**Written problem:** Go through the entries below and retype them exactly, omitting each picture.

[Geometric figure dataset entries]
------------------------

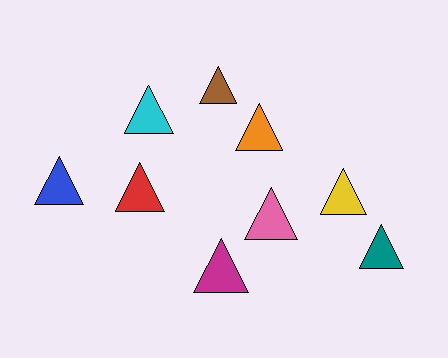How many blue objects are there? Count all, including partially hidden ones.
There is 1 blue object.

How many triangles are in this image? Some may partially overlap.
There are 9 triangles.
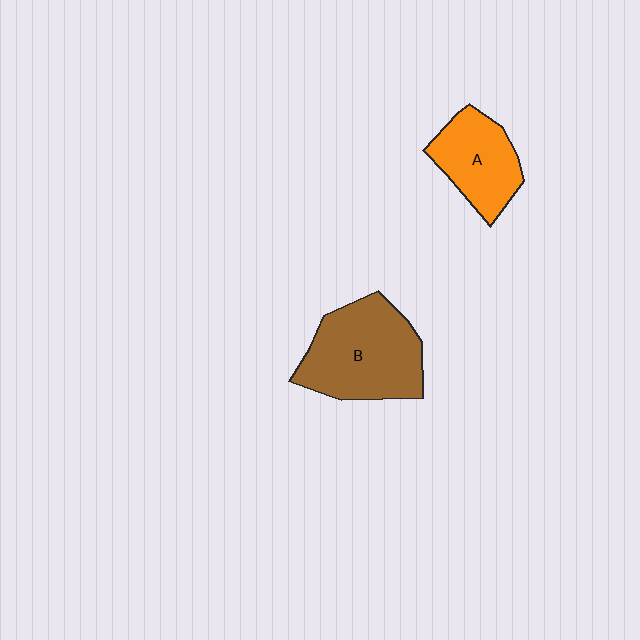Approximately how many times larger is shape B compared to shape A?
Approximately 1.5 times.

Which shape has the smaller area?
Shape A (orange).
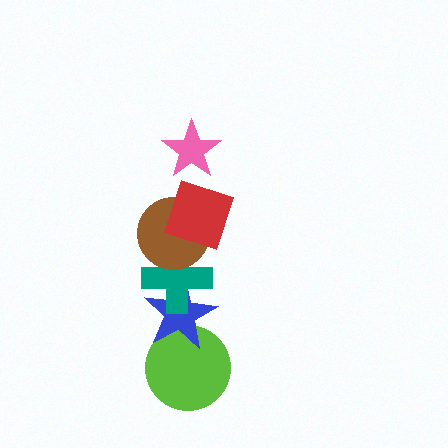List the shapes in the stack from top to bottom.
From top to bottom: the pink star, the red square, the brown circle, the teal cross, the blue star, the lime circle.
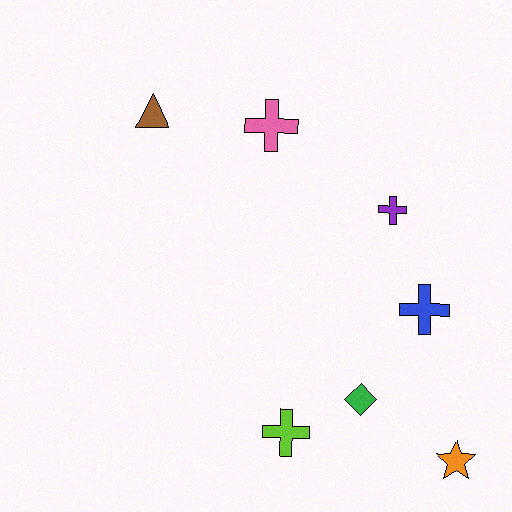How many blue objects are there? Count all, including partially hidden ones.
There is 1 blue object.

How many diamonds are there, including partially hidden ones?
There is 1 diamond.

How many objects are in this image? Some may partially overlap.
There are 7 objects.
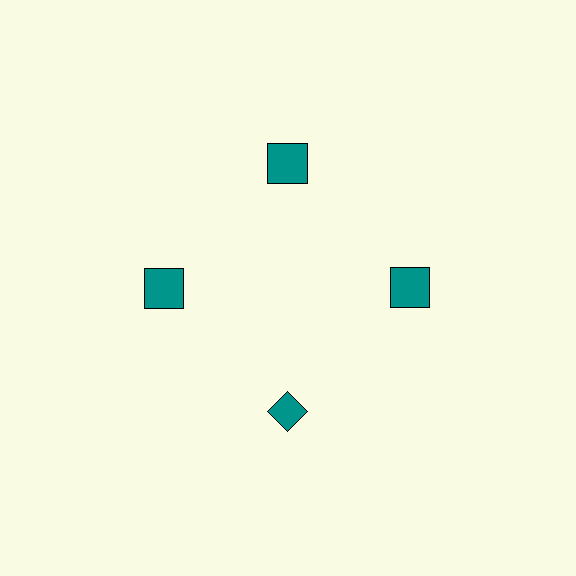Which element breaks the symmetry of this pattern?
The teal diamond at roughly the 6 o'clock position breaks the symmetry. All other shapes are teal squares.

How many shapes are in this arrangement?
There are 4 shapes arranged in a ring pattern.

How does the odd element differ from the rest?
It has a different shape: diamond instead of square.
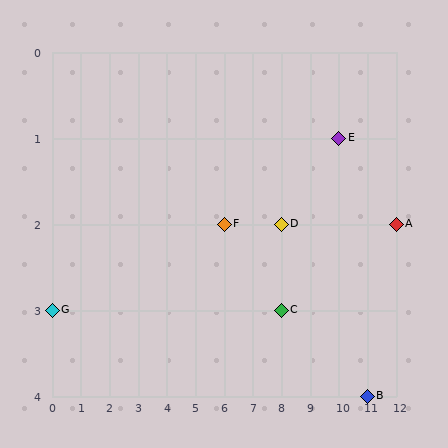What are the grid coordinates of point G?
Point G is at grid coordinates (0, 3).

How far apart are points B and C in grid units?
Points B and C are 3 columns and 1 row apart (about 3.2 grid units diagonally).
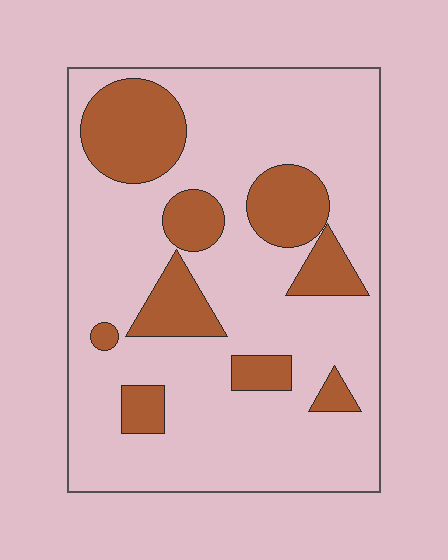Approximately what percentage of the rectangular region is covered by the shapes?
Approximately 25%.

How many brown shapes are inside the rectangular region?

------------------------

**Response:**
How many blue objects are there? Count all, including partially hidden ones.
There is 1 blue object.

How many triangles are in this image? Some may partially overlap.
There are 9 triangles.
Approximately how many times larger is shape B compared to shape A?
Approximately 1.5 times.

Which shape has the smaller area?
Shape A (orange).
List the shapes in the stack from top to bottom.
From top to bottom: the pink star, the red square, the brown circle, the teal cross, the blue star, the lime circle.
How many blue objects are there? Count all, including partially hidden ones.
There is 1 blue object.

How many diamonds are there, including partially hidden ones?
There is 1 diamond.

How many objects are in this image? Some may partially overlap.
There are 7 objects.
Which element breaks the symmetry of this pattern?
The teal diamond at roughly the 6 o'clock position breaks the symmetry. All other shapes are teal squares.

How many shapes are in this arrangement?
There are 4 shapes arranged in a ring pattern.

How does the odd element differ from the rest?
It has a different shape: diamond instead of square.
What are the grid coordinates of point G?
Point G is at grid coordinates (0, 3).

How far apart are points B and C in grid units?
Points B and C are 3 columns and 1 row apart (about 3.2 grid units diagonally).
Approximately what percentage of the rectangular region is covered by the shapes?
Approximately 25%.

How many brown shapes are inside the rectangular region?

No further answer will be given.